GIVEN TASK: Begin at the line containing "What is the interior angle at vertex F?" and copy exactly through the last line of the listing, skipping every picture.

━━━━━━━━━━━━━━━━

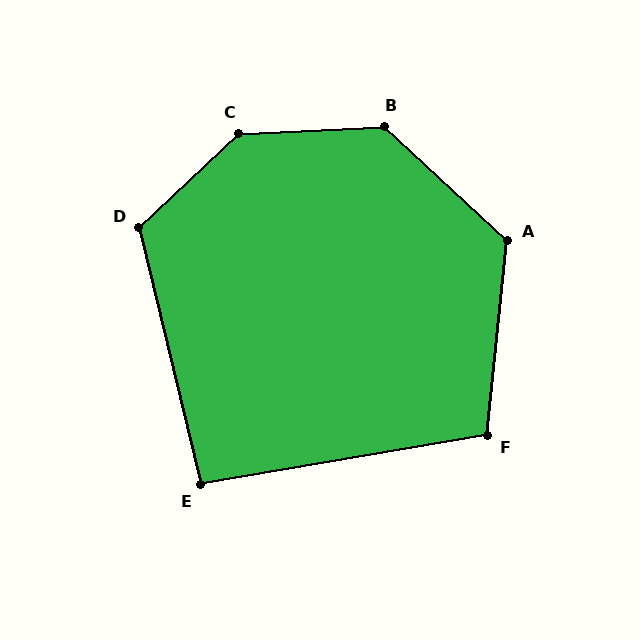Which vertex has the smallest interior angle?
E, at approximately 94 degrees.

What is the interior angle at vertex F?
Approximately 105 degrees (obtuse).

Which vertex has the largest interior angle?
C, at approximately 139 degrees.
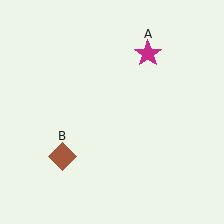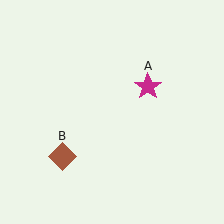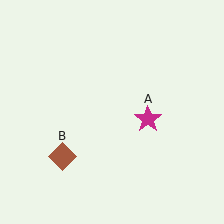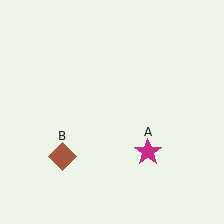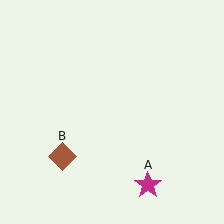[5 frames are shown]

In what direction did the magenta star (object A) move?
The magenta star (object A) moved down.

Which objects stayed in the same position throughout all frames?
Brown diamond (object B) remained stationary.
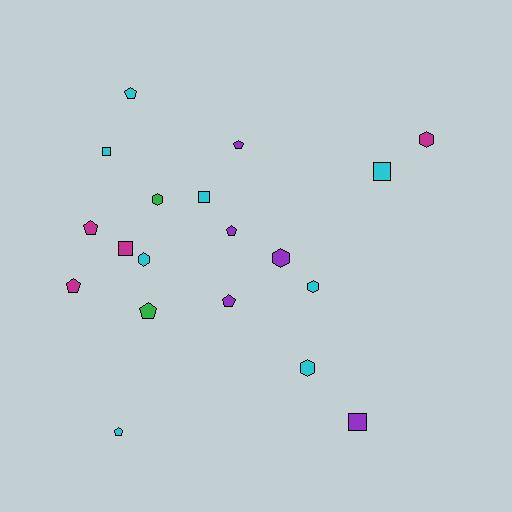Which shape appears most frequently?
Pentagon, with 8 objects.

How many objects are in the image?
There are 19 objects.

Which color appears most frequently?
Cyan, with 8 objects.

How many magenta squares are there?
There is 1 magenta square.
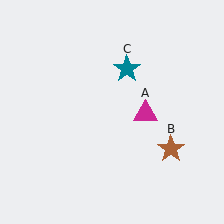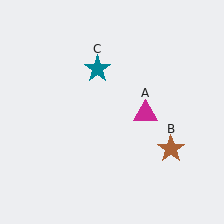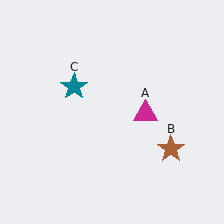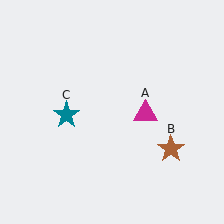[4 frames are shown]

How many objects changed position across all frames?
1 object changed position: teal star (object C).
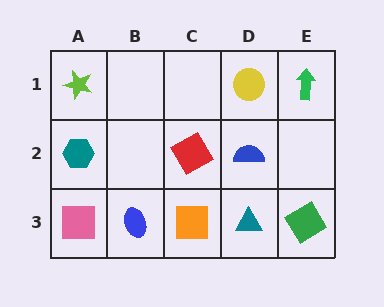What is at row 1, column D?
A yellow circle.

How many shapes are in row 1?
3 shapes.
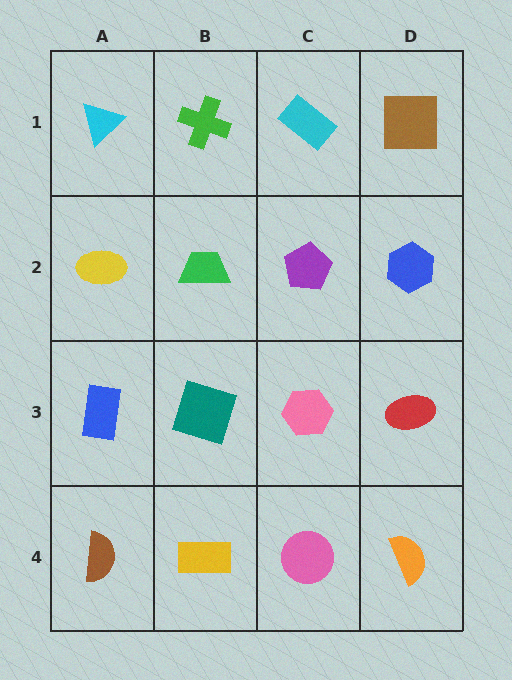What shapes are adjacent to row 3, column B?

━━━━━━━━━━━━━━━━

TASK ANSWER:
What is the interior angle at vertex F?
Approximately 105 degrees (obtuse).

Which vertex has the largest interior angle?
C, at approximately 139 degrees.
[5 frames are shown]

In what direction did the magenta star (object A) move?
The magenta star (object A) moved down.

Which objects stayed in the same position throughout all frames?
Brown diamond (object B) remained stationary.
Which shape appears most frequently?
Pentagon, with 8 objects.

How many objects are in the image?
There are 19 objects.

Which color appears most frequently?
Cyan, with 8 objects.

How many magenta squares are there?
There is 1 magenta square.
[4 frames are shown]

How many objects changed position across all frames?
1 object changed position: teal star (object C).
What is at row 1, column D?
A yellow circle.

How many shapes are in row 1?
3 shapes.
What shapes are adjacent to row 3, column B?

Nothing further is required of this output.